• **Record extracts**
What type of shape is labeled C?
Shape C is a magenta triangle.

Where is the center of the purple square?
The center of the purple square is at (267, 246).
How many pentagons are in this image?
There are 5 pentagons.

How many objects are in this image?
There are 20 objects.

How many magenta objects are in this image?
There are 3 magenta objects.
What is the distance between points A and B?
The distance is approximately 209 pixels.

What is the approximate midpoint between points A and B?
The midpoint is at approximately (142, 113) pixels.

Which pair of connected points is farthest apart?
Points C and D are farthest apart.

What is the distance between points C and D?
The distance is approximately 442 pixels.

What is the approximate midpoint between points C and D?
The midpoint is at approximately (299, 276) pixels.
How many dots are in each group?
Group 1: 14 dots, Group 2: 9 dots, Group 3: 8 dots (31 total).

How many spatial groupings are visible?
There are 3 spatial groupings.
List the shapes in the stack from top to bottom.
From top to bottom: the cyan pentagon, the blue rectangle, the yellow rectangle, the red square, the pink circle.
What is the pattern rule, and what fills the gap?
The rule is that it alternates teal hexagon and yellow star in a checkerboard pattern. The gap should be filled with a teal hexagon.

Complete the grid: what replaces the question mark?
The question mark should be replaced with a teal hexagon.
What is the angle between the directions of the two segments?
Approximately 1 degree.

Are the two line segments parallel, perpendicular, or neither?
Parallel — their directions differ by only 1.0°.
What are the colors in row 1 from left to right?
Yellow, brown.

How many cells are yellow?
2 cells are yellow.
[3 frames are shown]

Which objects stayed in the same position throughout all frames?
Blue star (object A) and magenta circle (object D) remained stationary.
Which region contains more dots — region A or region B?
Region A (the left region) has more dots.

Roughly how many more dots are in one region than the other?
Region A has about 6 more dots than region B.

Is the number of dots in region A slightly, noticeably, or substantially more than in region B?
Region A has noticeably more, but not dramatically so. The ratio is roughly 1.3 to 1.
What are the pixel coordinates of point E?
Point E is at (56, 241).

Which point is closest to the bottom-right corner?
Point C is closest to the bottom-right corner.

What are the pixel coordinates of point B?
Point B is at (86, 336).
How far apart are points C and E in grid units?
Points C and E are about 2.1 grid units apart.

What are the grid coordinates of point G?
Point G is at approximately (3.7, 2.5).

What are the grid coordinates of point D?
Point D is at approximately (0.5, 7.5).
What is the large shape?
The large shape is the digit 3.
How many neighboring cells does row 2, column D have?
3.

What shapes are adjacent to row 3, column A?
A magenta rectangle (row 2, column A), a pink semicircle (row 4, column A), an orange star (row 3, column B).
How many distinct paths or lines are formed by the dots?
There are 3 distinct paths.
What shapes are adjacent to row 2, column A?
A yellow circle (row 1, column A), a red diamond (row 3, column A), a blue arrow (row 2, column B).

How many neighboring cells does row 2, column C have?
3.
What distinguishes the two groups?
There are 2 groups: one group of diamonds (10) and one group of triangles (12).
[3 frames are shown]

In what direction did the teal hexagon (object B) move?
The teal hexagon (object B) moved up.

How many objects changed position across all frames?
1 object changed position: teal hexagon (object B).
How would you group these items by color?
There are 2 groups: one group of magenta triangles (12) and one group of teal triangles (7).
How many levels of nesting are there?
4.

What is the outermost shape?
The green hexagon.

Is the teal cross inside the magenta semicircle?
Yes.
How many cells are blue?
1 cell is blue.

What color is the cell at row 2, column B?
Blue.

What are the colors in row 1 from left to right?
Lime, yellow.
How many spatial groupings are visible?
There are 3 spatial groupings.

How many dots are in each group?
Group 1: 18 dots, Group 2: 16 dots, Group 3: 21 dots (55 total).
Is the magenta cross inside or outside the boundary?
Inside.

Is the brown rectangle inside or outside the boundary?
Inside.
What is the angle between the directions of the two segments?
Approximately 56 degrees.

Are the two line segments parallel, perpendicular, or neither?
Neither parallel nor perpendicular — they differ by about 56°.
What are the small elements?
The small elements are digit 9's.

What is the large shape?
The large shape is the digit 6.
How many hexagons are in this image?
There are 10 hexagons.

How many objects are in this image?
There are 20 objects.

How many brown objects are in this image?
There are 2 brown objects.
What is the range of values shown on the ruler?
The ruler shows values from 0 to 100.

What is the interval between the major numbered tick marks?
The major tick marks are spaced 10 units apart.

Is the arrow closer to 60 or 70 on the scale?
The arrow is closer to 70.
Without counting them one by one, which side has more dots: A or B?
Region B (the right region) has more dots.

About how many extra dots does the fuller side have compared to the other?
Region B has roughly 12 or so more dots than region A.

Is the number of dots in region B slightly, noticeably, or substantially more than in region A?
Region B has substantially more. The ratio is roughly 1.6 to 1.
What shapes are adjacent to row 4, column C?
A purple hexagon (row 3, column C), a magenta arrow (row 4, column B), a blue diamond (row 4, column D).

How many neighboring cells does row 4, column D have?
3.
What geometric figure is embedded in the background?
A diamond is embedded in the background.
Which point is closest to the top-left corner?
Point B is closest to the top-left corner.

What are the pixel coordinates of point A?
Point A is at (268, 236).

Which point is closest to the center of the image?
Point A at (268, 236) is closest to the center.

• **Exercise goal**
Every entry above should be retyped exactly as it appears.

• **Response to the task**
What type of shape is labeled C?
Shape C is a magenta triangle.

Where is the center of the purple square?
The center of the purple square is at (267, 246).
How many pentagons are in this image?
There are 5 pentagons.

How many objects are in this image?
There are 20 objects.

How many magenta objects are in this image?
There are 3 magenta objects.
What is the distance between points A and B?
The distance is approximately 209 pixels.

What is the approximate midpoint between points A and B?
The midpoint is at approximately (142, 113) pixels.

Which pair of connected points is farthest apart?
Points C and D are farthest apart.

What is the distance between points C and D?
The distance is approximately 442 pixels.

What is the approximate midpoint between points C and D?
The midpoint is at approximately (299, 276) pixels.
How many dots are in each group?
Group 1: 14 dots, Group 2: 9 dots, Group 3: 8 dots (31 total).

How many spatial groupings are visible?
There are 3 spatial groupings.
List the shapes in the stack from top to bottom.
From top to bottom: the cyan pentagon, the blue rectangle, the yellow rectangle, the red square, the pink circle.
What is the pattern rule, and what fills the gap?
The rule is that it alternates teal hexagon and yellow star in a checkerboard pattern. The gap should be filled with a teal hexagon.

Complete the grid: what replaces the question mark?
The question mark should be replaced with a teal hexagon.
What is the angle between the directions of the two segments?
Approximately 1 degree.

Are the two line segments parallel, perpendicular, or neither?
Parallel — their directions differ by only 1.0°.
What are the colors in row 1 from left to right?
Yellow, brown.

How many cells are yellow?
2 cells are yellow.
[3 frames are shown]

Which objects stayed in the same position throughout all frames?
Blue star (object A) and magenta circle (object D) remained stationary.
Which region contains more dots — region A or region B?
Region A (the left region) has more dots.

Roughly how many more dots are in one region than the other?
Region A has about 6 more dots than region B.

Is the number of dots in region A slightly, noticeably, or substantially more than in region B?
Region A has noticeably more, but not dramatically so. The ratio is roughly 1.3 to 1.
What are the pixel coordinates of point E?
Point E is at (56, 241).

Which point is closest to the bottom-right corner?
Point C is closest to the bottom-right corner.

What are the pixel coordinates of point B?
Point B is at (86, 336).
How far apart are points C and E in grid units?
Points C and E are about 2.1 grid units apart.

What are the grid coordinates of point G?
Point G is at approximately (3.7, 2.5).

What are the grid coordinates of point D?
Point D is at approximately (0.5, 7.5).
What is the large shape?
The large shape is the digit 3.
How many neighboring cells does row 2, column D have?
3.

What shapes are adjacent to row 3, column A?
A magenta rectangle (row 2, column A), a pink semicircle (row 4, column A), an orange star (row 3, column B).
How many distinct paths or lines are formed by the dots?
There are 3 distinct paths.
What shapes are adjacent to row 2, column A?
A yellow circle (row 1, column A), a red diamond (row 3, column A), a blue arrow (row 2, column B).

How many neighboring cells does row 2, column C have?
3.
What distinguishes the two groups?
There are 2 groups: one group of diamonds (10) and one group of triangles (12).
[3 frames are shown]

In what direction did the teal hexagon (object B) move?
The teal hexagon (object B) moved up.

How many objects changed position across all frames?
1 object changed position: teal hexagon (object B).
How would you group these items by color?
There are 2 groups: one group of magenta triangles (12) and one group of teal triangles (7).
How many levels of nesting are there?
4.

What is the outermost shape?
The green hexagon.

Is the teal cross inside the magenta semicircle?
Yes.
How many cells are blue?
1 cell is blue.

What color is the cell at row 2, column B?
Blue.

What are the colors in row 1 from left to right?
Lime, yellow.
How many spatial groupings are visible?
There are 3 spatial groupings.

How many dots are in each group?
Group 1: 18 dots, Group 2: 16 dots, Group 3: 21 dots (55 total).
Is the magenta cross inside or outside the boundary?
Inside.

Is the brown rectangle inside or outside the boundary?
Inside.
What is the angle between the directions of the two segments?
Approximately 56 degrees.

Are the two line segments parallel, perpendicular, or neither?
Neither parallel nor perpendicular — they differ by about 56°.
What are the small elements?
The small elements are digit 9's.

What is the large shape?
The large shape is the digit 6.
How many hexagons are in this image?
There are 10 hexagons.

How many objects are in this image?
There are 20 objects.

How many brown objects are in this image?
There are 2 brown objects.
What is the range of values shown on the ruler?
The ruler shows values from 0 to 100.

What is the interval between the major numbered tick marks?
The major tick marks are spaced 10 units apart.

Is the arrow closer to 60 or 70 on the scale?
The arrow is closer to 70.
Without counting them one by one, which side has more dots: A or B?
Region B (the right region) has more dots.

About how many extra dots does the fuller side have compared to the other?
Region B has roughly 12 or so more dots than region A.

Is the number of dots in region B slightly, noticeably, or substantially more than in region A?
Region B has substantially more. The ratio is roughly 1.6 to 1.
What shapes are adjacent to row 4, column C?
A purple hexagon (row 3, column C), a magenta arrow (row 4, column B), a blue diamond (row 4, column D).

How many neighboring cells does row 4, column D have?
3.
What geometric figure is embedded in the background?
A diamond is embedded in the background.
Which point is closest to the top-left corner?
Point B is closest to the top-left corner.

What are the pixel coordinates of point A?
Point A is at (268, 236).

Which point is closest to the center of the image?
Point A at (268, 236) is closest to the center.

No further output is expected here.